### Work required
Transcribe all the records exactly and omit any images they hold.

[Generated geometry question items]
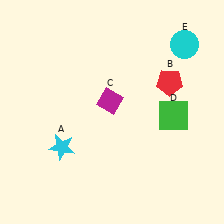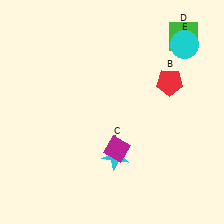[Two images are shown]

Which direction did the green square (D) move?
The green square (D) moved up.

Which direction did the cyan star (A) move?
The cyan star (A) moved right.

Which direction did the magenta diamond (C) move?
The magenta diamond (C) moved down.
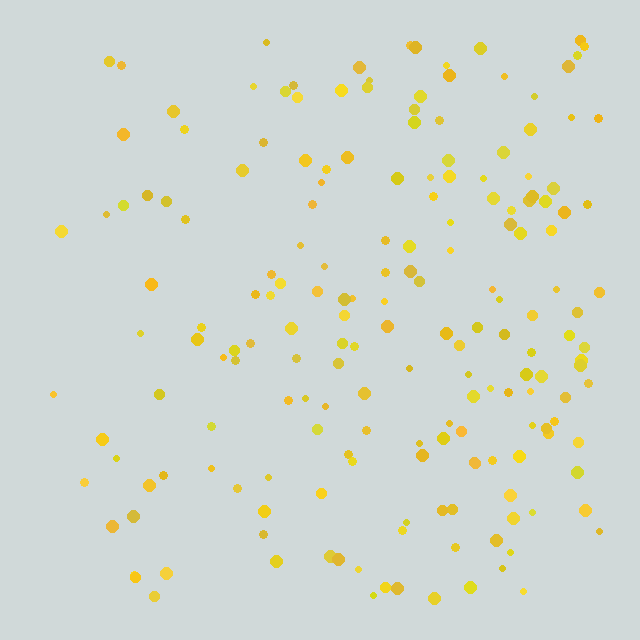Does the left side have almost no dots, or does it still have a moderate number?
Still a moderate number, just noticeably fewer than the right.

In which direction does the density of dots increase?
From left to right, with the right side densest.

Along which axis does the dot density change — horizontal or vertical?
Horizontal.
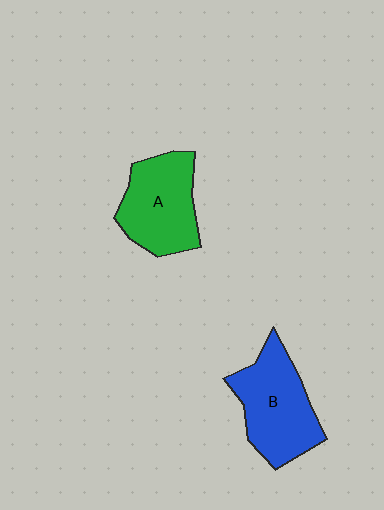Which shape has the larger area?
Shape B (blue).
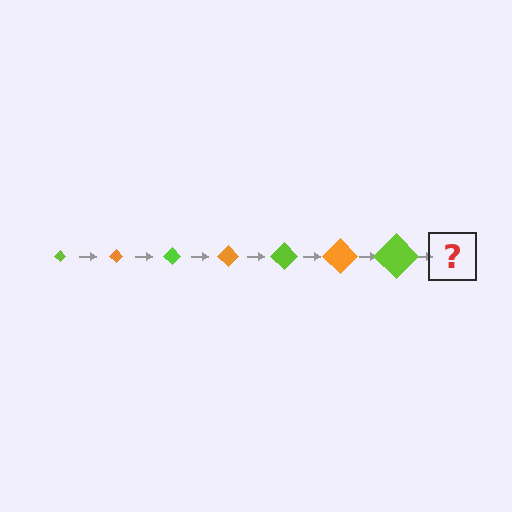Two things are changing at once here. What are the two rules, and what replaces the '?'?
The two rules are that the diamond grows larger each step and the color cycles through lime and orange. The '?' should be an orange diamond, larger than the previous one.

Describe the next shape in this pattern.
It should be an orange diamond, larger than the previous one.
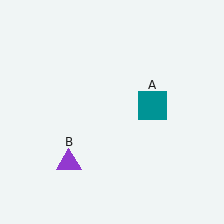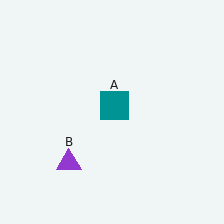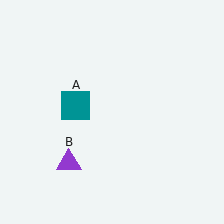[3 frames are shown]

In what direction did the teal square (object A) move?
The teal square (object A) moved left.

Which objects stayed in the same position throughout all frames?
Purple triangle (object B) remained stationary.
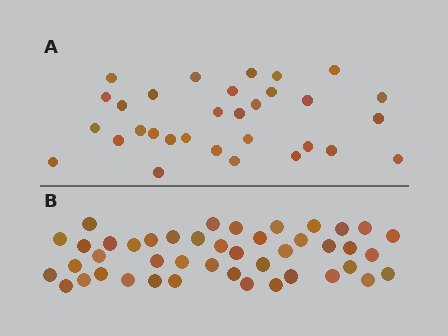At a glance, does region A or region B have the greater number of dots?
Region B (the bottom region) has more dots.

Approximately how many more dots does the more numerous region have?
Region B has approximately 15 more dots than region A.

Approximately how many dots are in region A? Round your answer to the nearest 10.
About 30 dots. (The exact count is 31, which rounds to 30.)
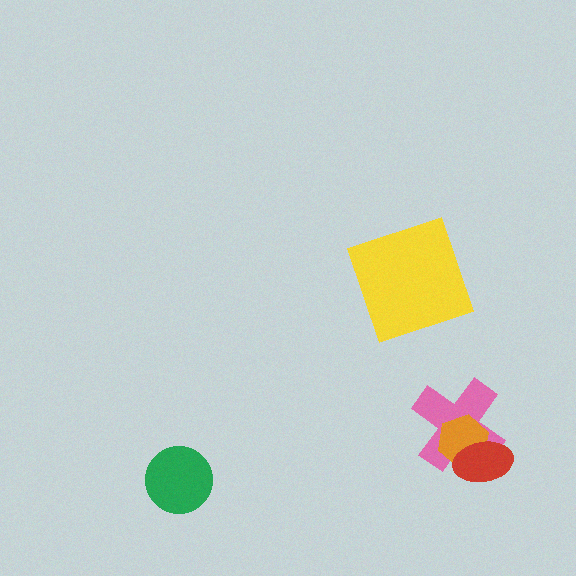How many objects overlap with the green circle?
0 objects overlap with the green circle.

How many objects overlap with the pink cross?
2 objects overlap with the pink cross.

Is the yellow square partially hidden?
No, no other shape covers it.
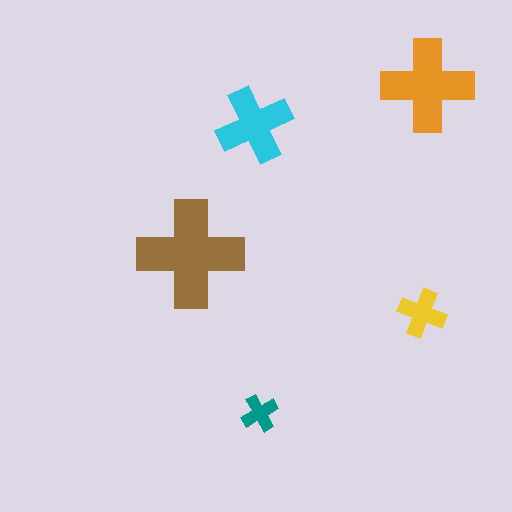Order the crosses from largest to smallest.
the brown one, the orange one, the cyan one, the yellow one, the teal one.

### The result
[Two images are shown]

Which direction did the green square (D) move?
The green square (D) moved up.

Which direction did the cyan star (A) move?
The cyan star (A) moved right.

Which direction did the magenta diamond (C) move?
The magenta diamond (C) moved down.
Does the left side have almost no dots, or does it still have a moderate number?
Still a moderate number, just noticeably fewer than the right.

In which direction does the density of dots increase?
From left to right, with the right side densest.

Along which axis does the dot density change — horizontal or vertical?
Horizontal.
Which shape has the larger area?
Shape B (blue).
Two things are changing at once here. What are the two rules, and what replaces the '?'?
The two rules are that the diamond grows larger each step and the color cycles through lime and orange. The '?' should be an orange diamond, larger than the previous one.

Describe the next shape in this pattern.
It should be an orange diamond, larger than the previous one.
[3 frames are shown]

In what direction did the teal square (object A) move?
The teal square (object A) moved left.

Which objects stayed in the same position throughout all frames?
Purple triangle (object B) remained stationary.
At a glance, does region A or region B have the greater number of dots?
Region B (the bottom region) has more dots.

Approximately how many more dots does the more numerous region have?
Region B has approximately 15 more dots than region A.

Approximately how many dots are in region A? Round your answer to the nearest 10.
About 30 dots. (The exact count is 31, which rounds to 30.)
How many objects overlap with the green circle?
0 objects overlap with the green circle.

How many objects overlap with the pink cross?
2 objects overlap with the pink cross.

Is the yellow square partially hidden?
No, no other shape covers it.
Order the crosses from largest to smallest.
the brown one, the orange one, the cyan one, the yellow one, the teal one.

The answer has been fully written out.